TASK PROMPT: Pictures stay out of the copy; set down each line of the listing below exactly.
--- LISTED RECORDS ---
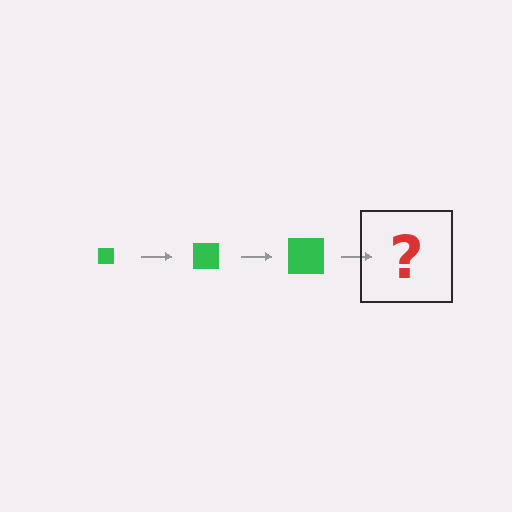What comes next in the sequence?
The next element should be a green square, larger than the previous one.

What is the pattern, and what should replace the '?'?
The pattern is that the square gets progressively larger each step. The '?' should be a green square, larger than the previous one.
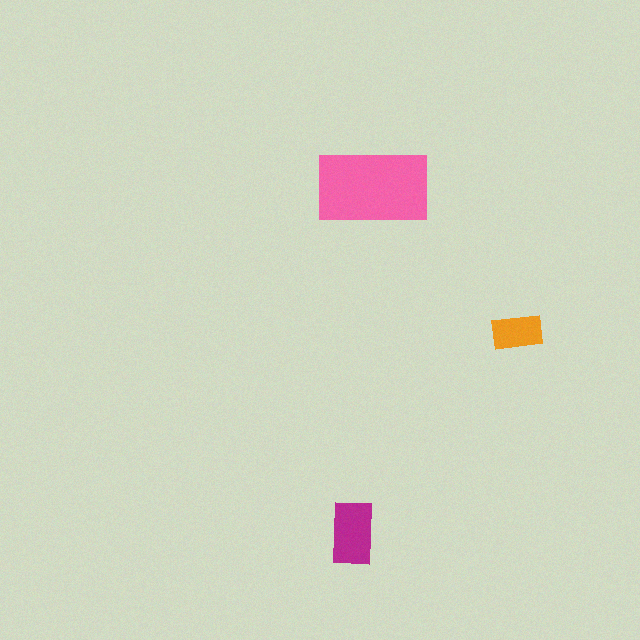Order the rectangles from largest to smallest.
the pink one, the magenta one, the orange one.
---
FINAL RESULT:
What comes next in the sequence?
The next element should be a green square, larger than the previous one.

What is the pattern, and what should replace the '?'?
The pattern is that the square gets progressively larger each step. The '?' should be a green square, larger than the previous one.
Order the rectangles from largest to smallest.
the pink one, the magenta one, the orange one.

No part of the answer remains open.